__Objective__.
Each entry below should be written out exactly as it is, with no pictures.

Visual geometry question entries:
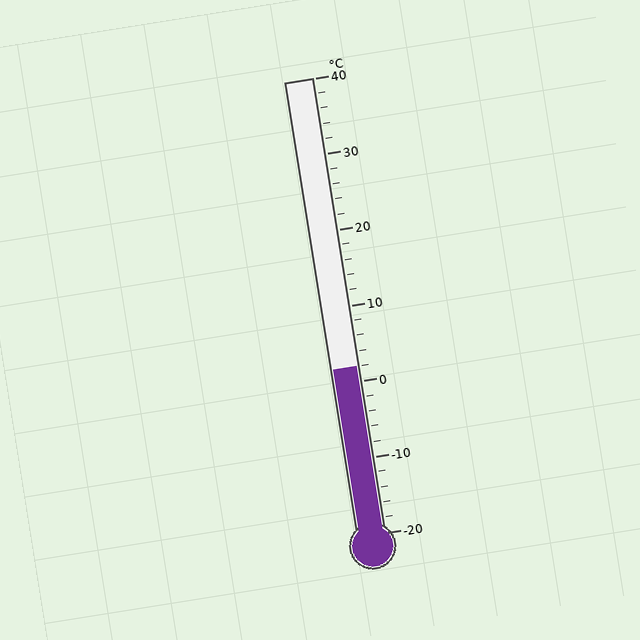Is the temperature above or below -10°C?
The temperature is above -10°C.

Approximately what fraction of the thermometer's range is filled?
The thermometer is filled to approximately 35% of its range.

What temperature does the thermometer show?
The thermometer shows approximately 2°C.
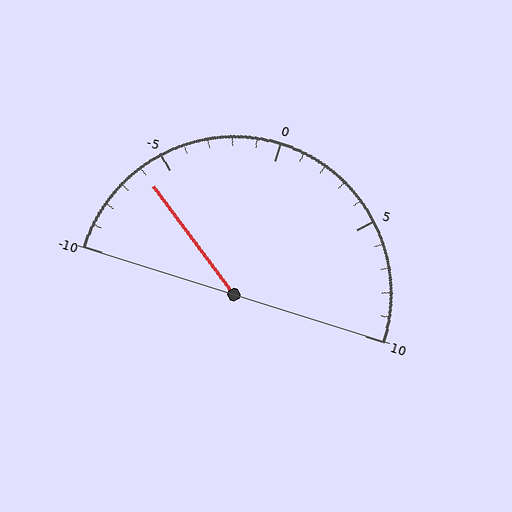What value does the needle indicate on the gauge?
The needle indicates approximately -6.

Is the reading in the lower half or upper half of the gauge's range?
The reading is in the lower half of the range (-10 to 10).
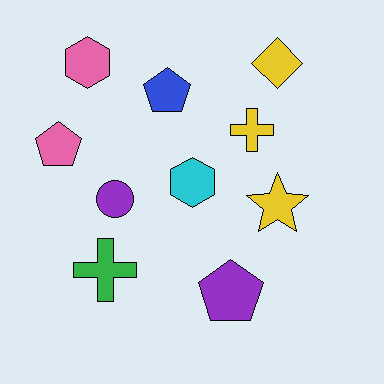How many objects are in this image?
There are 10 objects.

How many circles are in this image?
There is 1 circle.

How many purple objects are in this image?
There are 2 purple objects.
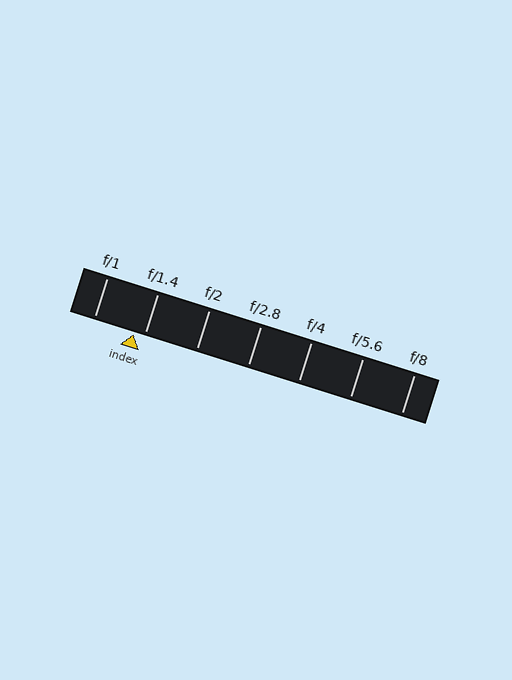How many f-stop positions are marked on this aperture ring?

__Exercise response__.
Is the temperature above or below -10°C?
The temperature is above -10°C.

Approximately what fraction of the thermometer's range is filled?
The thermometer is filled to approximately 35% of its range.

What temperature does the thermometer show?
The thermometer shows approximately 2°C.
What value does the needle indicate on the gauge?
The needle indicates approximately -6.

Is the reading in the lower half or upper half of the gauge's range?
The reading is in the lower half of the range (-10 to 10).
How many objects are in this image?
There are 10 objects.

How many circles are in this image?
There is 1 circle.

How many purple objects are in this image?
There are 2 purple objects.
How many f-stop positions are marked on this aperture ring?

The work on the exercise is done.